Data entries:
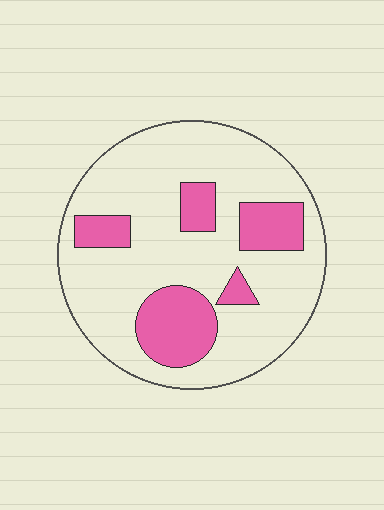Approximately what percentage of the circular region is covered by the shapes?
Approximately 25%.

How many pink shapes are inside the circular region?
5.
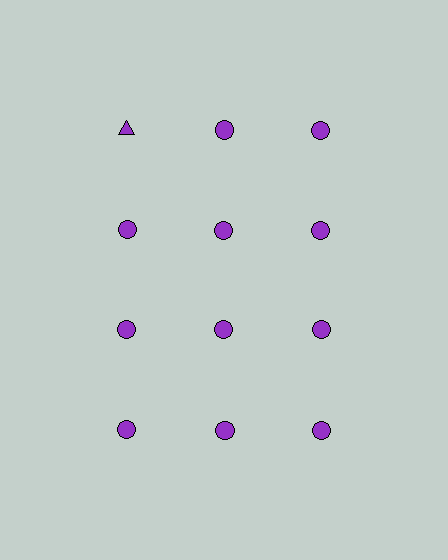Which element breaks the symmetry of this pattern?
The purple triangle in the top row, leftmost column breaks the symmetry. All other shapes are purple circles.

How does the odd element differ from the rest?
It has a different shape: triangle instead of circle.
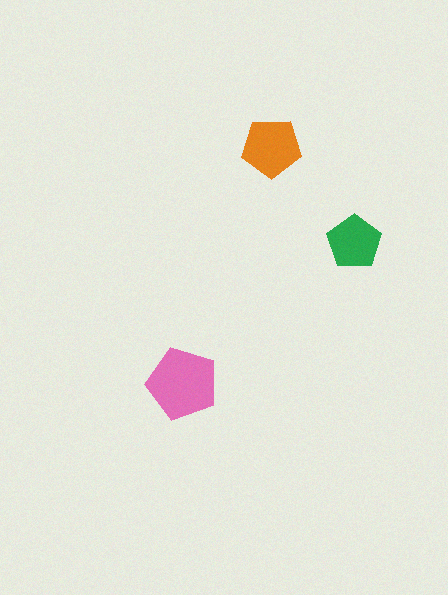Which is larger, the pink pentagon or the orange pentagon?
The pink one.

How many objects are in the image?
There are 3 objects in the image.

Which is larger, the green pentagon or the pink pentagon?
The pink one.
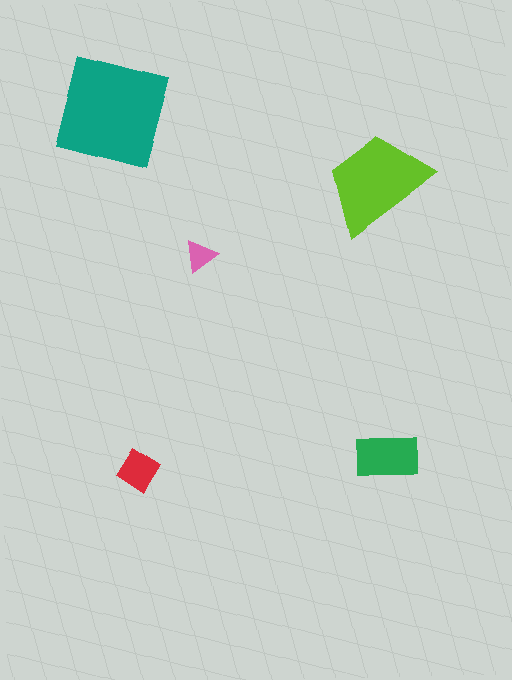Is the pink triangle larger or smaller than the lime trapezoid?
Smaller.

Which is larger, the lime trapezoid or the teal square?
The teal square.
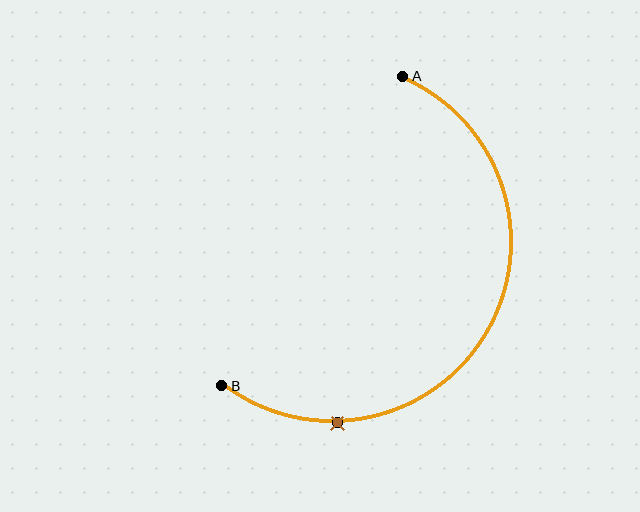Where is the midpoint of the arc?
The arc midpoint is the point on the curve farthest from the straight line joining A and B. It sits to the right of that line.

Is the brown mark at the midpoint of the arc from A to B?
No. The brown mark lies on the arc but is closer to endpoint B. The arc midpoint would be at the point on the curve equidistant along the arc from both A and B.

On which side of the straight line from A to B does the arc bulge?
The arc bulges to the right of the straight line connecting A and B.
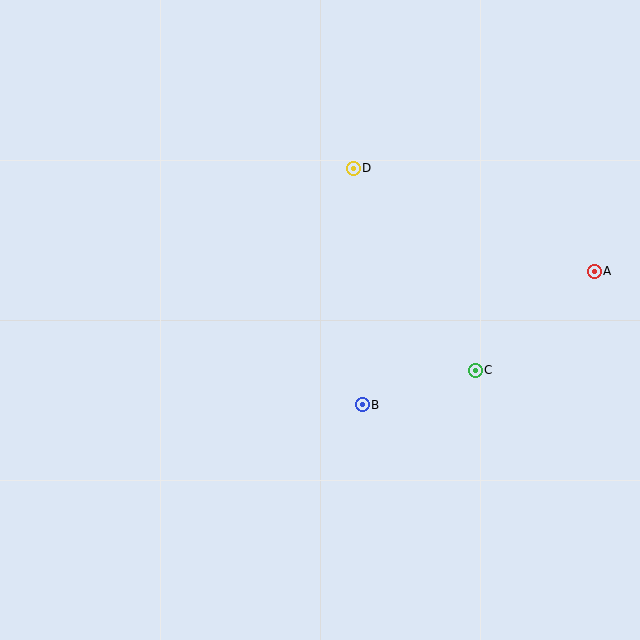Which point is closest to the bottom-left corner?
Point B is closest to the bottom-left corner.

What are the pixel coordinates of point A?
Point A is at (594, 271).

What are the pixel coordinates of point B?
Point B is at (362, 405).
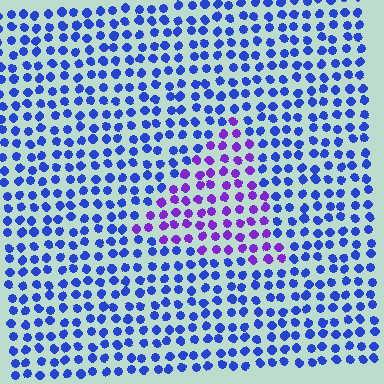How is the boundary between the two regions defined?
The boundary is defined purely by a slight shift in hue (about 44 degrees). Spacing, size, and orientation are identical on both sides.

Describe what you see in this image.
The image is filled with small blue elements in a uniform arrangement. A triangle-shaped region is visible where the elements are tinted to a slightly different hue, forming a subtle color boundary.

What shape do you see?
I see a triangle.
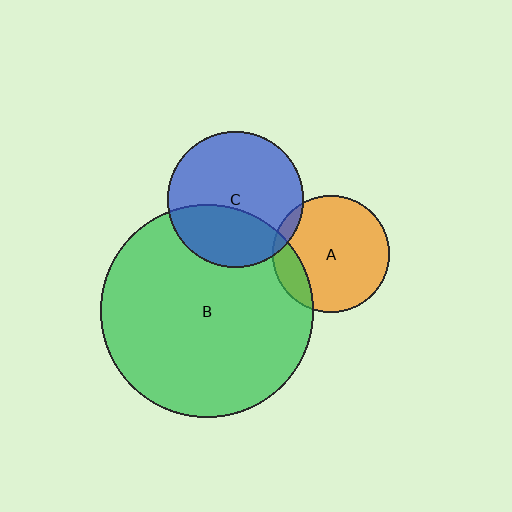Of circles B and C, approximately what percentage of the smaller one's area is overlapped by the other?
Approximately 35%.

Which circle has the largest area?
Circle B (green).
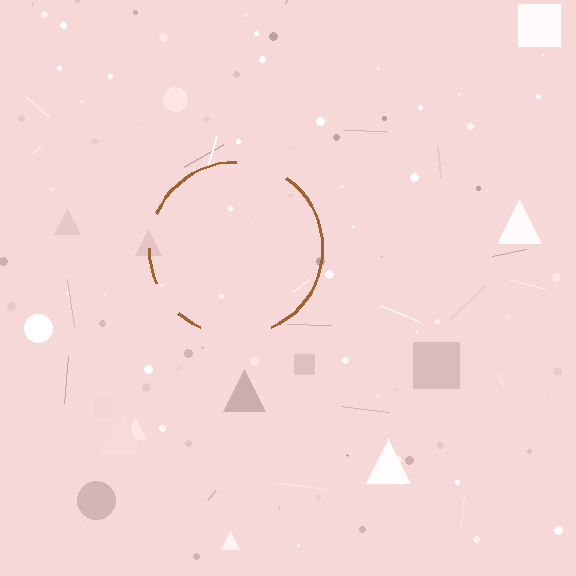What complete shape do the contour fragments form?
The contour fragments form a circle.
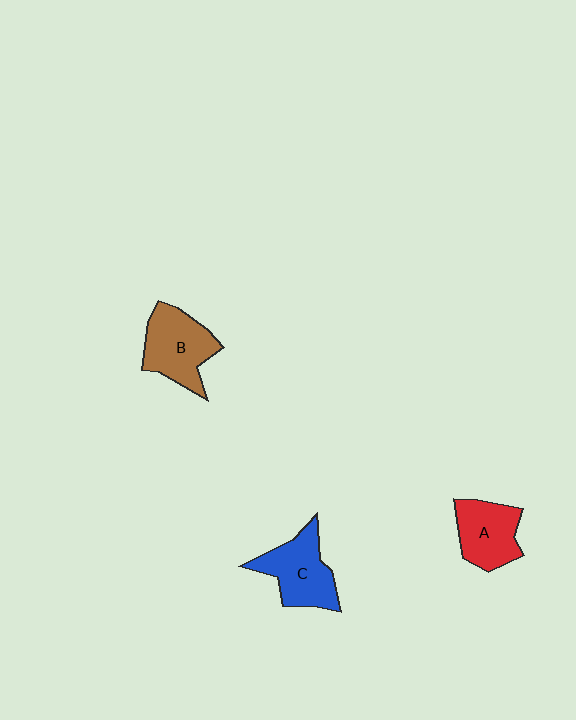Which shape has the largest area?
Shape B (brown).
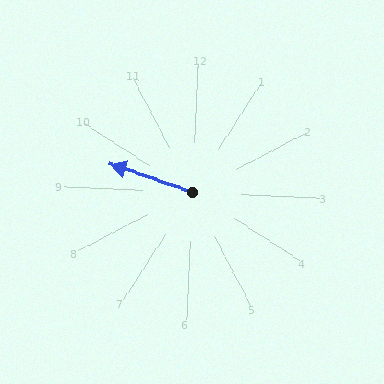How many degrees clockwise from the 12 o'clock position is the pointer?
Approximately 287 degrees.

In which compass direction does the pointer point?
West.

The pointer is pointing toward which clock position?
Roughly 10 o'clock.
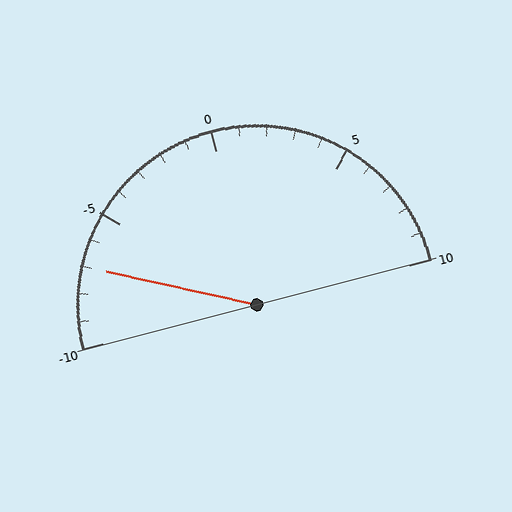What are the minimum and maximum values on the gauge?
The gauge ranges from -10 to 10.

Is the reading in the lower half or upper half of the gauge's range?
The reading is in the lower half of the range (-10 to 10).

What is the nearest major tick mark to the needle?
The nearest major tick mark is -5.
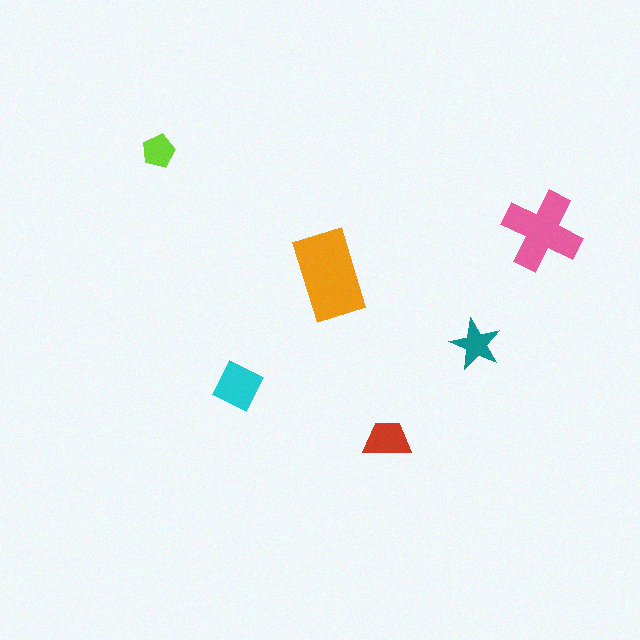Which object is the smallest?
The lime pentagon.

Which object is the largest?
The orange rectangle.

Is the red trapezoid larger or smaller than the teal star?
Larger.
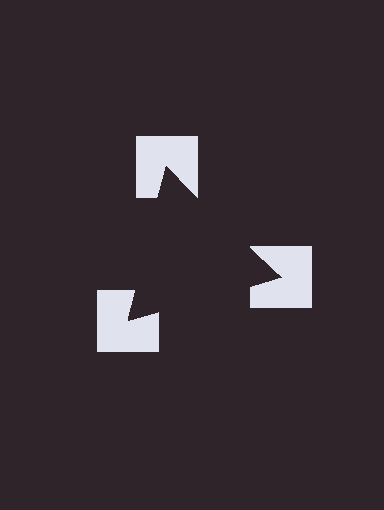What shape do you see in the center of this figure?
An illusory triangle — its edges are inferred from the aligned wedge cuts in the notched squares, not physically drawn.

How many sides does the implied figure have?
3 sides.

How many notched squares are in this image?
There are 3 — one at each vertex of the illusory triangle.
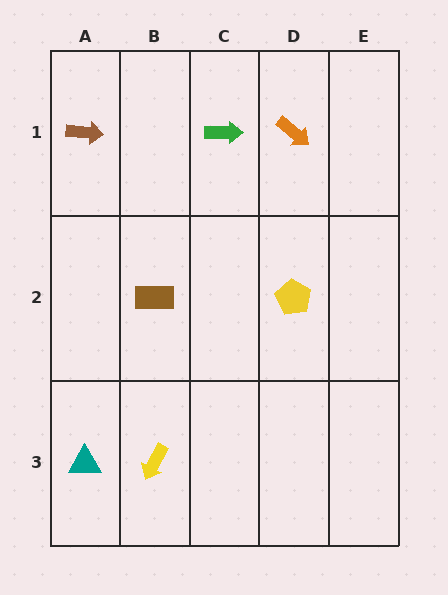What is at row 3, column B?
A yellow arrow.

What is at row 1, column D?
An orange arrow.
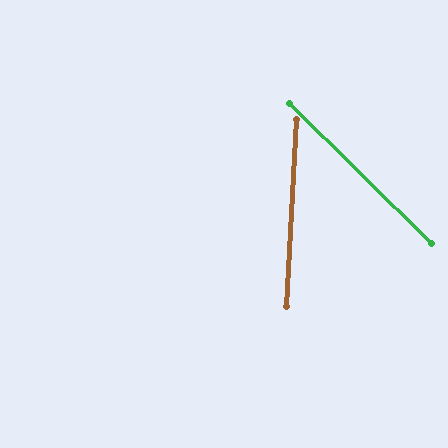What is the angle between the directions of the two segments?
Approximately 49 degrees.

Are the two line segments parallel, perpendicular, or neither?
Neither parallel nor perpendicular — they differ by about 49°.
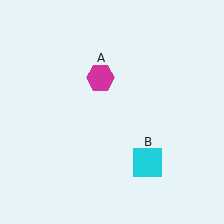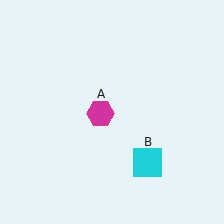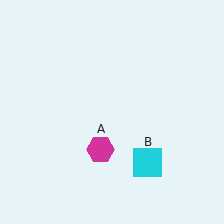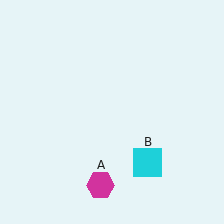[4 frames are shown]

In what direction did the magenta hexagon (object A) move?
The magenta hexagon (object A) moved down.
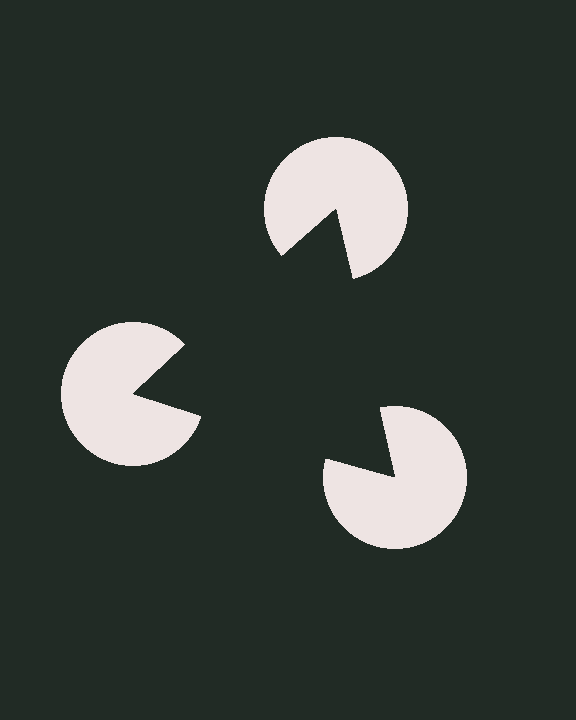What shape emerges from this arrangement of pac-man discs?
An illusory triangle — its edges are inferred from the aligned wedge cuts in the pac-man discs, not physically drawn.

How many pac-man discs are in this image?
There are 3 — one at each vertex of the illusory triangle.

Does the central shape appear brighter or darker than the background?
It typically appears slightly darker than the background, even though no actual brightness change is drawn.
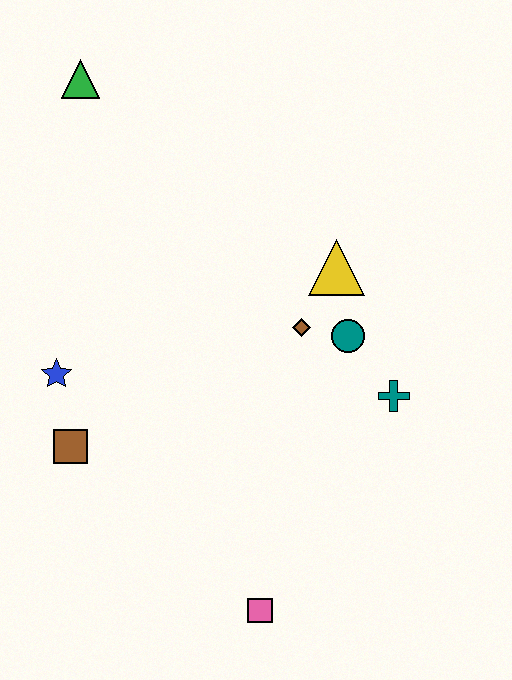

> _Task directions_: Restate each entry word for word, leaving out any pictures.

> _Result below_:
Approximately what percentage of the circular region is covered by the shapes?
Approximately 25%.

How many pink shapes are inside the circular region?
5.
Which element breaks the symmetry of this pattern?
The purple triangle in the top row, leftmost column breaks the symmetry. All other shapes are purple circles.

How does the odd element differ from the rest?
It has a different shape: triangle instead of circle.
Which is larger, the pink pentagon or the orange pentagon?
The pink one.

How many objects are in the image?
There are 3 objects in the image.

Which is larger, the green pentagon or the pink pentagon?
The pink one.
Is the pink triangle larger or smaller than the lime trapezoid?
Smaller.

Which is larger, the lime trapezoid or the teal square?
The teal square.
Where is the midpoint of the arc?
The arc midpoint is the point on the curve farthest from the straight line joining A and B. It sits to the right of that line.

Is the brown mark at the midpoint of the arc from A to B?
No. The brown mark lies on the arc but is closer to endpoint B. The arc midpoint would be at the point on the curve equidistant along the arc from both A and B.

On which side of the straight line from A to B does the arc bulge?
The arc bulges to the right of the straight line connecting A and B.
Which point is closest to the bottom-left corner?
Point B is closest to the bottom-left corner.

What are the pixel coordinates of point A?
Point A is at (594, 271).

What are the pixel coordinates of point B?
Point B is at (362, 405).
How is the boundary between the two regions defined?
The boundary is defined purely by a slight shift in hue (about 44 degrees). Spacing, size, and orientation are identical on both sides.

Describe what you see in this image.
The image is filled with small blue elements in a uniform arrangement. A triangle-shaped region is visible where the elements are tinted to a slightly different hue, forming a subtle color boundary.

What shape do you see?
I see a triangle.
Of circles B and C, approximately what percentage of the smaller one's area is overlapped by the other?
Approximately 35%.

Which circle has the largest area?
Circle B (green).
What complete shape do the contour fragments form?
The contour fragments form a circle.
Which shape has the largest area?
Shape B (brown).
How many degrees clockwise from the 12 o'clock position is the pointer?
Approximately 287 degrees.

In which compass direction does the pointer point?
West.

The pointer is pointing toward which clock position?
Roughly 10 o'clock.
What are the minimum and maximum values on the gauge?
The gauge ranges from -10 to 10.

Is the reading in the lower half or upper half of the gauge's range?
The reading is in the lower half of the range (-10 to 10).

What is the nearest major tick mark to the needle?
The nearest major tick mark is -5.
Which object is the smallest?
The lime pentagon.

Which object is the largest?
The orange rectangle.

Is the red trapezoid larger or smaller than the teal star?
Larger.
What shape do you see in the center of this figure?
An illusory triangle — its edges are inferred from the aligned wedge cuts in the notched squares, not physically drawn.

How many sides does the implied figure have?
3 sides.

How many notched squares are in this image?
There are 3 — one at each vertex of the illusory triangle.
What is at row 3, column B?
A yellow arrow.

What is at row 1, column D?
An orange arrow.
What is the angle between the directions of the two segments?
Approximately 49 degrees.

Are the two line segments parallel, perpendicular, or neither?
Neither parallel nor perpendicular — they differ by about 49°.
[4 frames are shown]

In what direction did the magenta hexagon (object A) move?
The magenta hexagon (object A) moved down.
What shape emerges from this arrangement of pac-man discs?
An illusory triangle — its edges are inferred from the aligned wedge cuts in the pac-man discs, not physically drawn.

How many pac-man discs are in this image?
There are 3 — one at each vertex of the illusory triangle.

Does the central shape appear brighter or darker than the background?
It typically appears slightly darker than the background, even though no actual brightness change is drawn.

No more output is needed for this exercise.